# Your instructions:
Give an exact copy of every line, leaving images out.

# Data lines:
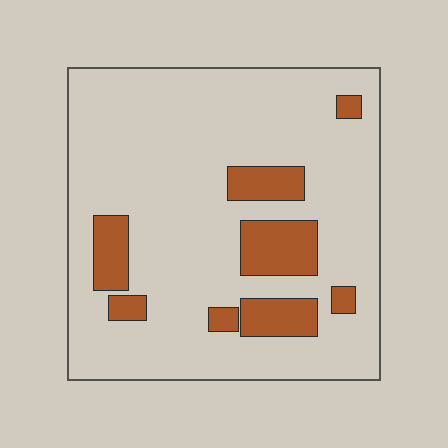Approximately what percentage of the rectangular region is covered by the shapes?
Approximately 15%.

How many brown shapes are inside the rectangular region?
8.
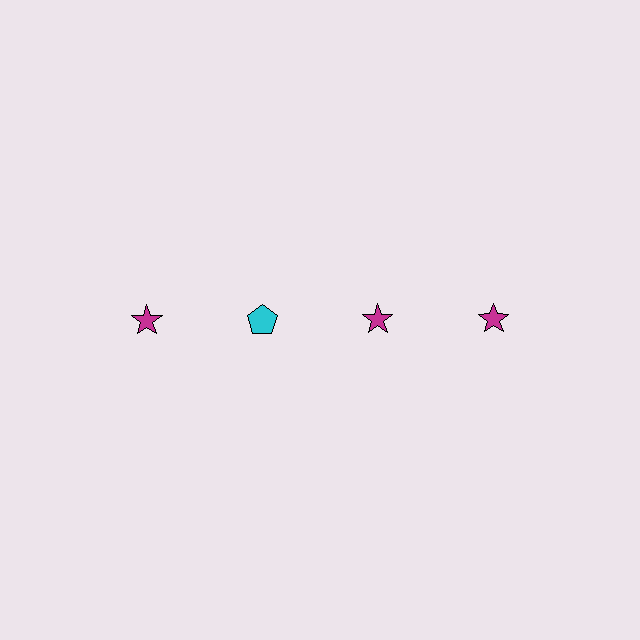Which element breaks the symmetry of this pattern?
The cyan pentagon in the top row, second from left column breaks the symmetry. All other shapes are magenta stars.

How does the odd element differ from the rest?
It differs in both color (cyan instead of magenta) and shape (pentagon instead of star).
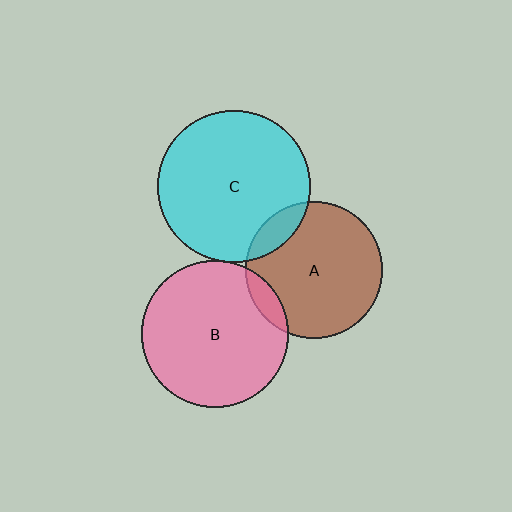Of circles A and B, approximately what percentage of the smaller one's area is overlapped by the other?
Approximately 10%.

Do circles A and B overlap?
Yes.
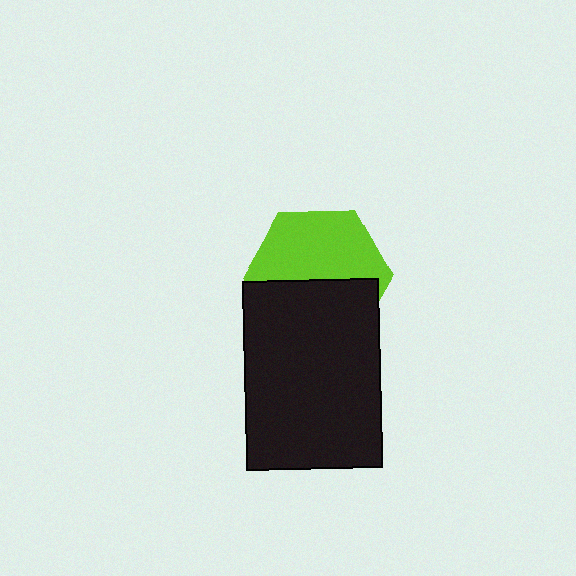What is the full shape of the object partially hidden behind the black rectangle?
The partially hidden object is a lime hexagon.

# Solution:
Approximately what percentage of the rectangular region is covered by the shapes?
Approximately 15%.

How many brown shapes are inside the rectangular region?
8.
Which element breaks the symmetry of this pattern?
The cyan pentagon in the top row, second from left column breaks the symmetry. All other shapes are magenta stars.

How does the odd element differ from the rest?
It differs in both color (cyan instead of magenta) and shape (pentagon instead of star).
Of circles A and B, approximately what percentage of the smaller one's area is overlapped by the other?
Approximately 10%.

Do circles A and B overlap?
Yes.
What is the full shape of the object partially hidden behind the black rectangle?
The partially hidden object is a lime hexagon.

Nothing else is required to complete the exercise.